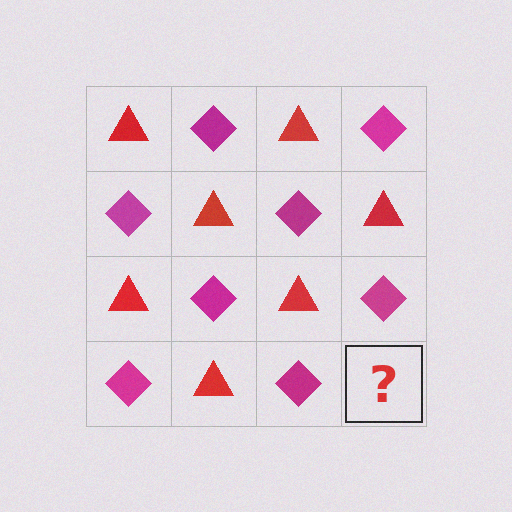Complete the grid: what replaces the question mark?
The question mark should be replaced with a red triangle.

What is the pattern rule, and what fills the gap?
The rule is that it alternates red triangle and magenta diamond in a checkerboard pattern. The gap should be filled with a red triangle.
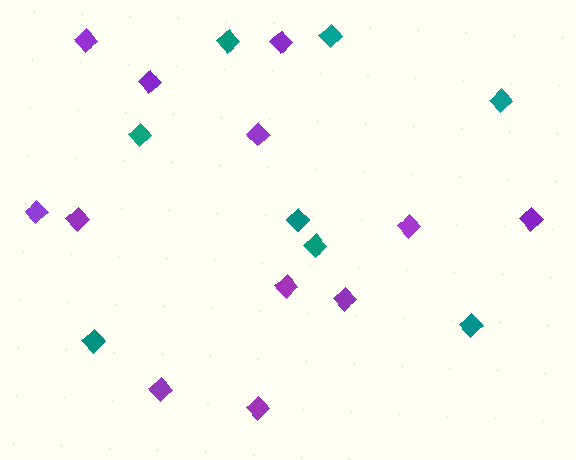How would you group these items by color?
There are 2 groups: one group of purple diamonds (12) and one group of teal diamonds (8).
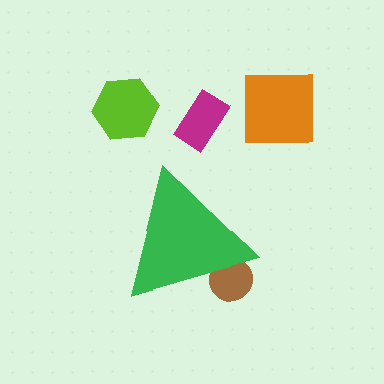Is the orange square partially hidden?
No, the orange square is fully visible.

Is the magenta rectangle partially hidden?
No, the magenta rectangle is fully visible.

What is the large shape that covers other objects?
A green triangle.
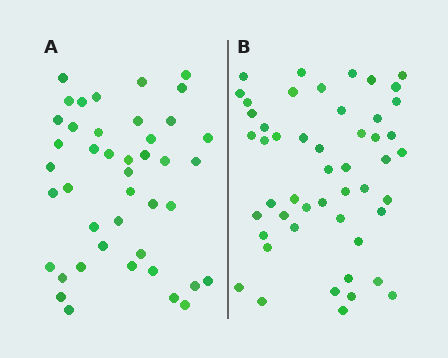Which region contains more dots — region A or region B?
Region B (the right region) has more dots.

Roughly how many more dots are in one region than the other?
Region B has roughly 8 or so more dots than region A.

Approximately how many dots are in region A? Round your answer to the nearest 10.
About 40 dots. (The exact count is 43, which rounds to 40.)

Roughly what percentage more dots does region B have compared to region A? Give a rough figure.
About 15% more.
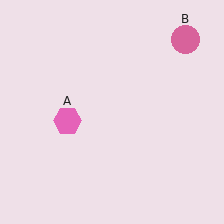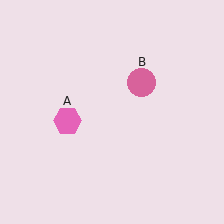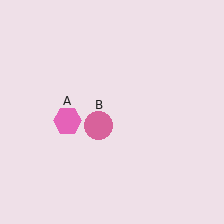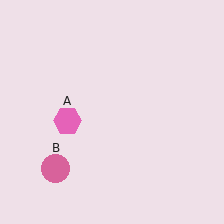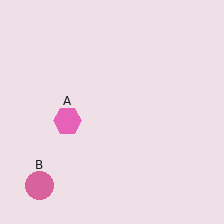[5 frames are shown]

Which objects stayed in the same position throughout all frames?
Pink hexagon (object A) remained stationary.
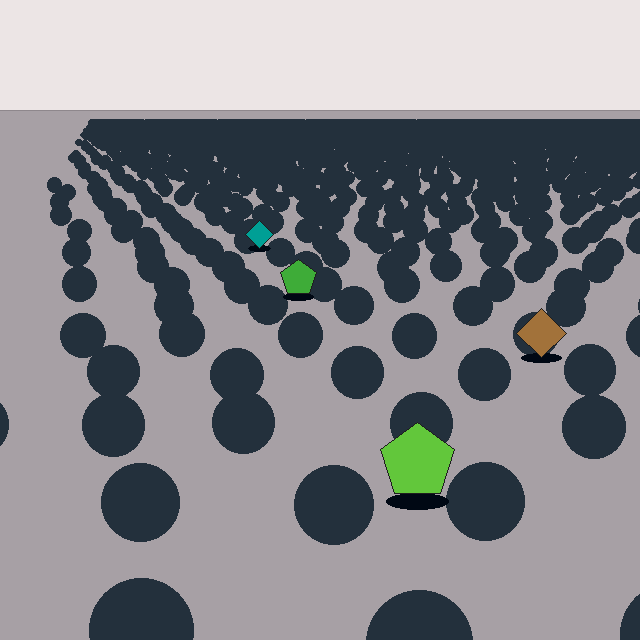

******************************

Direction ▸ Pictures are excluded; output everything else in the data verbatim.

Correct output ▸
Complete the grid: what replaces the question mark?
The question mark should be replaced with a red triangle.

What is the pattern rule, and what fills the gap?
The rule is that it alternates red triangle and magenta diamond in a checkerboard pattern. The gap should be filled with a red triangle.
How would you group these items by color?
There are 2 groups: one group of purple diamonds (12) and one group of teal diamonds (8).
Is the orange square partially hidden?
No, the orange square is fully visible.

Is the magenta rectangle partially hidden?
No, the magenta rectangle is fully visible.

What is the large shape that covers other objects?
A green triangle.
Which region contains more dots — region A or region B?
Region B (the right region) has more dots.

Roughly how many more dots are in one region than the other?
Region B has roughly 8 or so more dots than region A.

Approximately how many dots are in region A? Round your answer to the nearest 10.
About 40 dots. (The exact count is 43, which rounds to 40.)

Roughly what percentage more dots does region B have compared to region A? Give a rough figure.
About 15% more.
[5 frames are shown]

Which objects stayed in the same position throughout all frames?
Pink hexagon (object A) remained stationary.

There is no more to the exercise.